======== Entries supplied ========
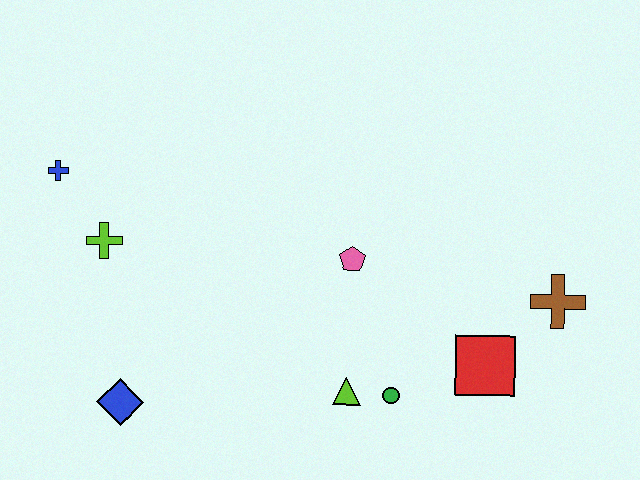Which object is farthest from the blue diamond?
The brown cross is farthest from the blue diamond.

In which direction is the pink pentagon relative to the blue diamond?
The pink pentagon is to the right of the blue diamond.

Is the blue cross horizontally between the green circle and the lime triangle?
No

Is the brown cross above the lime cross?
No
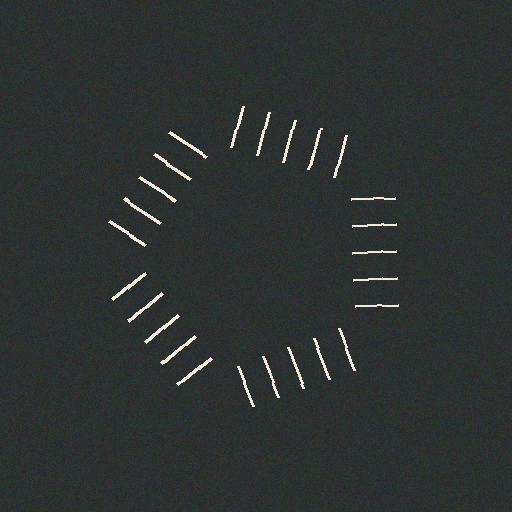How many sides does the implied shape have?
5 sides — the line-ends trace a pentagon.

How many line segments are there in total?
25 — 5 along each of the 5 edges.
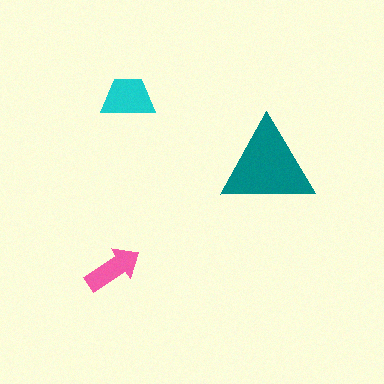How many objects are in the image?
There are 3 objects in the image.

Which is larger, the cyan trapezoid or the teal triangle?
The teal triangle.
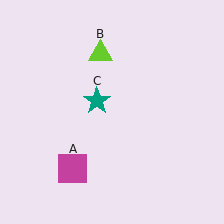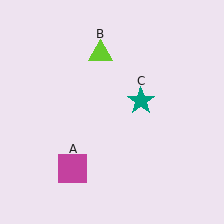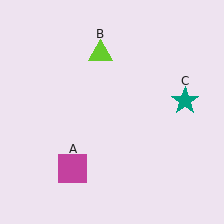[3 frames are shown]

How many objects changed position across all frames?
1 object changed position: teal star (object C).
========
## Short exercise
Can the entries above be repeated exactly, without their pictures?

## Problem solution
Which object is farthest from the blue diamond?
The brown cross is farthest from the blue diamond.

In which direction is the pink pentagon relative to the blue diamond?
The pink pentagon is to the right of the blue diamond.

Is the blue cross horizontally between the green circle and the lime triangle?
No

Is the brown cross above the lime cross?
No
How many sides does the implied shape have?
5 sides — the line-ends trace a pentagon.

How many line segments are there in total?
25 — 5 along each of the 5 edges.
How many objects are in the image?
There are 3 objects in the image.

Which is larger, the cyan trapezoid or the teal triangle?
The teal triangle.
[3 frames are shown]

How many objects changed position across all frames?
1 object changed position: teal star (object C).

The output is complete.